- PROBLEM TO SOLVE
The records underneath are to be repeated exactly, with the pictures left out.

- Records excerpted from a collection
_ _ _ _ _ _ _

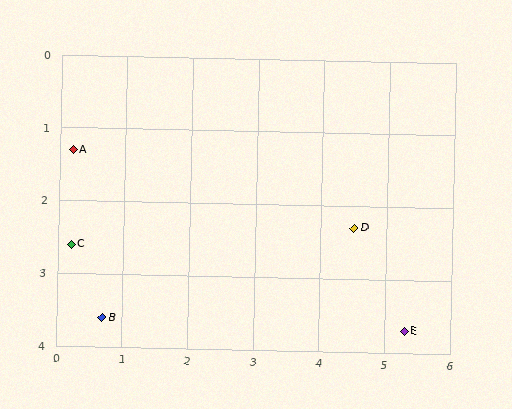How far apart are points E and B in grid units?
Points E and B are about 4.6 grid units apart.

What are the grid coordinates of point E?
Point E is at approximately (5.3, 3.7).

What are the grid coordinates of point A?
Point A is at approximately (0.2, 1.3).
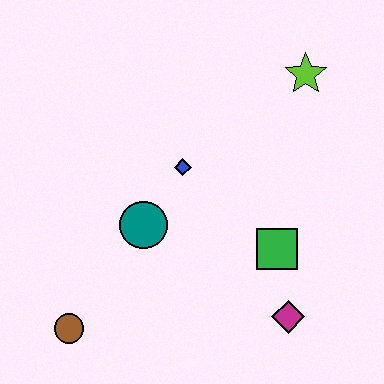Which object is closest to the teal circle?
The blue diamond is closest to the teal circle.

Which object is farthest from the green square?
The brown circle is farthest from the green square.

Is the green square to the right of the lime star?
No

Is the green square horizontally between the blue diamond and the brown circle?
No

_ _ _ _ _ _ _

- REPLY
How far apart are points E and B in grid units?
Points E and B are about 4.6 grid units apart.

What are the grid coordinates of point E?
Point E is at approximately (5.3, 3.7).

What are the grid coordinates of point A?
Point A is at approximately (0.2, 1.3).
Which object is closest to the teal circle?
The blue diamond is closest to the teal circle.

Which object is farthest from the green square?
The brown circle is farthest from the green square.

Is the green square to the right of the lime star?
No

Is the green square horizontally between the blue diamond and the brown circle?
No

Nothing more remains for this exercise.